Shape perception records:
==============================

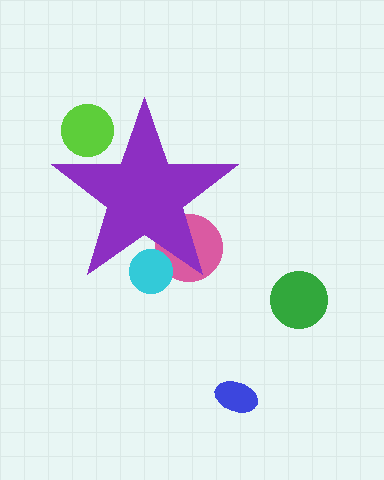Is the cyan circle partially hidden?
No, the cyan circle is fully visible.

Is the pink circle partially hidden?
Yes, the pink circle is partially hidden behind the purple star.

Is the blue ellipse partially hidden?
No, the blue ellipse is fully visible.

==============================

What this task involves: Print nothing but the lines from the line with "Is the pink circle partially hidden?" to the last line of the records above. Both of those lines count.

Response:
Is the pink circle partially hidden?
Yes, the pink circle is partially hidden behind the purple star.

Is the blue ellipse partially hidden?
No, the blue ellipse is fully visible.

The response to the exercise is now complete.